---------- INPUT ROWS ----------
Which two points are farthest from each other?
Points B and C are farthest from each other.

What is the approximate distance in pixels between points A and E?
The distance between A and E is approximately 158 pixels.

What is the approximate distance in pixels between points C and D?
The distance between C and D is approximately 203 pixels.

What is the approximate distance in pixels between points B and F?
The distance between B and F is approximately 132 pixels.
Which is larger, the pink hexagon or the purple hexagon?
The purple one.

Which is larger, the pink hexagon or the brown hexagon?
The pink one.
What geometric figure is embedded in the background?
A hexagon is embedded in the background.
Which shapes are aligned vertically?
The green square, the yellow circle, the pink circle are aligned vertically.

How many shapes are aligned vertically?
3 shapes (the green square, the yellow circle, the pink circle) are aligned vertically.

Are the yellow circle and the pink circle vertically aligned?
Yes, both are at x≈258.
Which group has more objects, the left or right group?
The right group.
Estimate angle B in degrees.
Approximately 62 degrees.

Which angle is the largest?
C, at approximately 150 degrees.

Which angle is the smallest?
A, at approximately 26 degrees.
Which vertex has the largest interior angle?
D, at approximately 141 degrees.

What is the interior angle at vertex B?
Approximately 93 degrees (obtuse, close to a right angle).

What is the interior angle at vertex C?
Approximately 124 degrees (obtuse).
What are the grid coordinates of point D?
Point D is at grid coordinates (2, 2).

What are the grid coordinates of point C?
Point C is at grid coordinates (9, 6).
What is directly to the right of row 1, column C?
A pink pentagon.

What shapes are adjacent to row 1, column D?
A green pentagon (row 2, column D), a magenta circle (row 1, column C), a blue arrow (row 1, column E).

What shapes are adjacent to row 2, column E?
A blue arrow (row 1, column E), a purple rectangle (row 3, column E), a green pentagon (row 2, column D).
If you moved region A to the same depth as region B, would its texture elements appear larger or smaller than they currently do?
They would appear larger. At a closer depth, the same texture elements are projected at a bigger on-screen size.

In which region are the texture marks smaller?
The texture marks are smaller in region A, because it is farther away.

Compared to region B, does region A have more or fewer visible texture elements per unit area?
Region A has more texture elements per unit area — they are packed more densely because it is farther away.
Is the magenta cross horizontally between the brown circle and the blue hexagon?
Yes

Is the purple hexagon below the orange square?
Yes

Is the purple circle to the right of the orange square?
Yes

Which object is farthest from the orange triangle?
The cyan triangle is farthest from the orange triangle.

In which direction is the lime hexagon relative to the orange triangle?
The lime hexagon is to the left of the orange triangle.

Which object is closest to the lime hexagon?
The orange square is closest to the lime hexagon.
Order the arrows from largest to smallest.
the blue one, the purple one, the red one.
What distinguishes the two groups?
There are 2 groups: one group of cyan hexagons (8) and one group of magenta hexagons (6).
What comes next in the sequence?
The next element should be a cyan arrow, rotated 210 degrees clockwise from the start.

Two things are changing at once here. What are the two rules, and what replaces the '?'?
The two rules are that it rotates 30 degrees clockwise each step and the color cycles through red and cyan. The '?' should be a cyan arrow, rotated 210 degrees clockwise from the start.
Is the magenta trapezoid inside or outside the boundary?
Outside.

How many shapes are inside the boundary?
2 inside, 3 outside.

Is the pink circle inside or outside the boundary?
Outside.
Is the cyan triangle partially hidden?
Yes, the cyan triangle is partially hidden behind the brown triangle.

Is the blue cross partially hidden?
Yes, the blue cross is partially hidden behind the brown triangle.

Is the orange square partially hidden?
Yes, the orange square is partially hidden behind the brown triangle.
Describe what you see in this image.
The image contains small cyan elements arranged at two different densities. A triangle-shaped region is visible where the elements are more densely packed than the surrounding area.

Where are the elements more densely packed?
----------
(SET TASK):
Locate "Is the magenta trapezoid" in the data above. Then repeat, exactly, its line and each line after it through the last, adding nothing.

(ANSWER TO THE EXERCISE):
Is the magenta trapezoid inside or outside the boundary?
Outside.

How many shapes are inside the boundary?
2 inside, 3 outside.

Is the pink circle inside or outside the boundary?
Outside.
Is the cyan triangle partially hidden?
Yes, the cyan triangle is partially hidden behind the brown triangle.

Is the blue cross partially hidden?
Yes, the blue cross is partially hidden behind the brown triangle.

Is the orange square partially hidden?
Yes, the orange square is partially hidden behind the brown triangle.
Describe what you see in this image.
The image contains small cyan elements arranged at two different densities. A triangle-shaped region is visible where the elements are more densely packed than the surrounding area.

Where are the elements more densely packed?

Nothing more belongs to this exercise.